**INSTRUCTIONS FOR THE TASK**
Only the lines from the one containing "Approximately what fraction" through the one containing "Which object is" should be duplicated, exactly as they appear. Pictures are to be left out.

**DATA SUPPLIED**
****

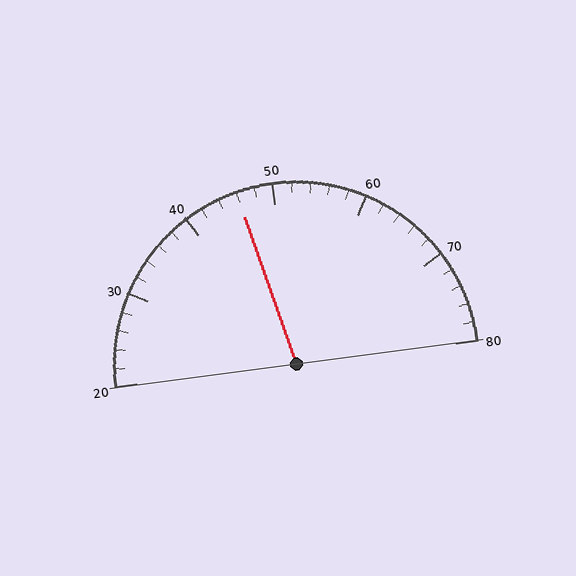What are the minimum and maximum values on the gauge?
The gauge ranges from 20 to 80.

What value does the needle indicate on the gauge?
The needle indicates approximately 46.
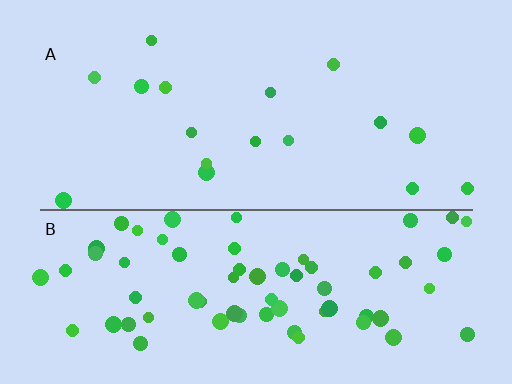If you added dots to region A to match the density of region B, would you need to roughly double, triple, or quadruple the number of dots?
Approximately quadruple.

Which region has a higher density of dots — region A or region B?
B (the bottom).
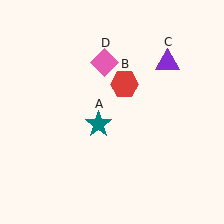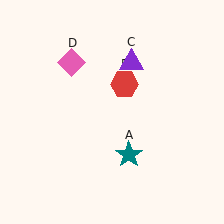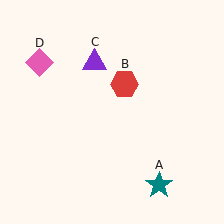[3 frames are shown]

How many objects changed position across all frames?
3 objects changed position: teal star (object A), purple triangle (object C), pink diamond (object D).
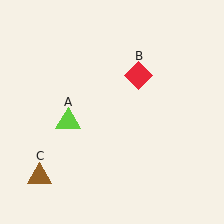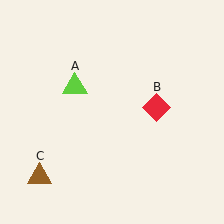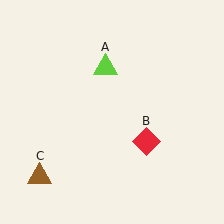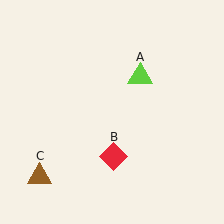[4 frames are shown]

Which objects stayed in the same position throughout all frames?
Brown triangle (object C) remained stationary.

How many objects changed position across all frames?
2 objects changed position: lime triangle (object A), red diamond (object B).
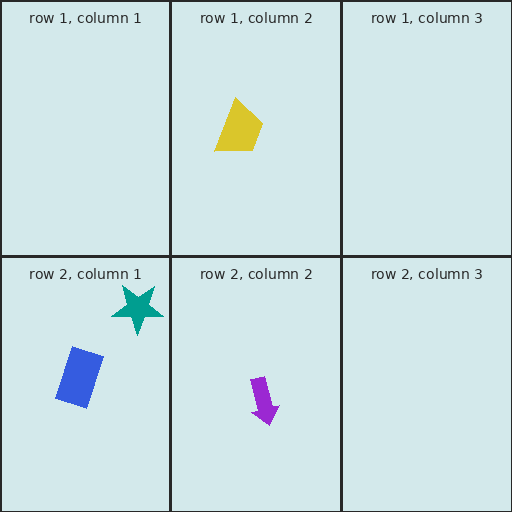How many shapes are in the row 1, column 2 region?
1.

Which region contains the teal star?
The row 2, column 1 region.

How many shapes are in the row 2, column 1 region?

****

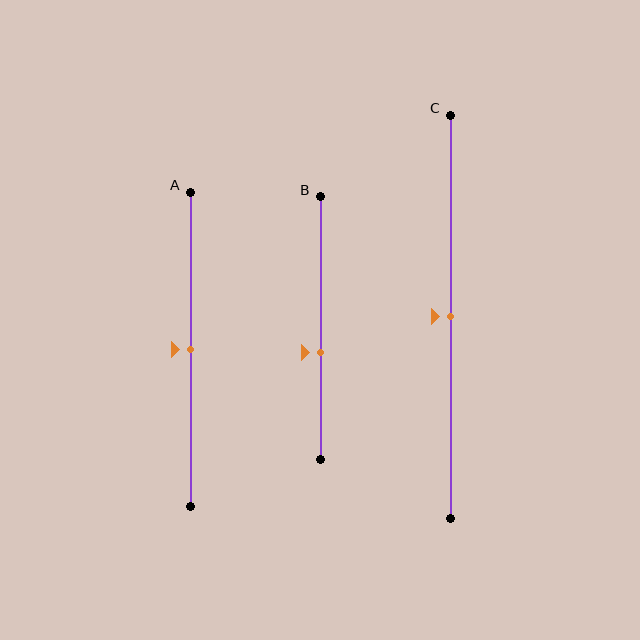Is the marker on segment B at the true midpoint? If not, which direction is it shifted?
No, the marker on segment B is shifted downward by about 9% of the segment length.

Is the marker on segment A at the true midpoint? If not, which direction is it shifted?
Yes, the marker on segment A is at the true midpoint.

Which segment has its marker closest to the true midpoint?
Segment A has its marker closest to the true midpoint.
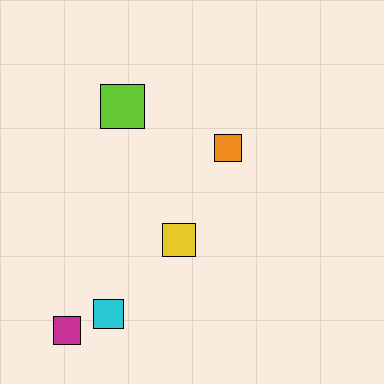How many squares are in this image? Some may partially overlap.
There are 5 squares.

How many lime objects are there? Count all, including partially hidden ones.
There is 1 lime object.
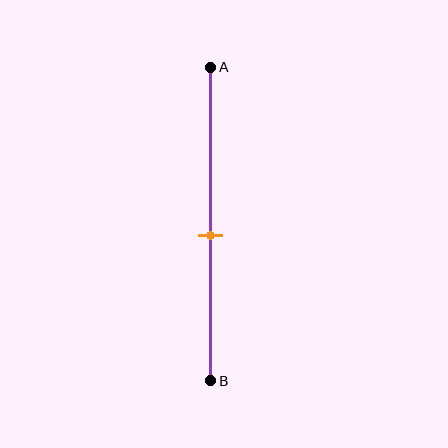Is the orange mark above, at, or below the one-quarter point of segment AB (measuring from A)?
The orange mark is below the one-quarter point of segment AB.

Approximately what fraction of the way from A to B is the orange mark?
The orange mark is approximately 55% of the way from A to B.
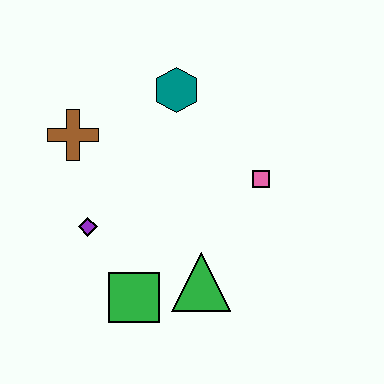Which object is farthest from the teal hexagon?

****

**RESPONSE TO THIS EXERCISE**
Approximately what fraction of the way from A to B is the orange mark?
The orange mark is approximately 55% of the way from A to B.
Which object is farthest from the teal hexagon?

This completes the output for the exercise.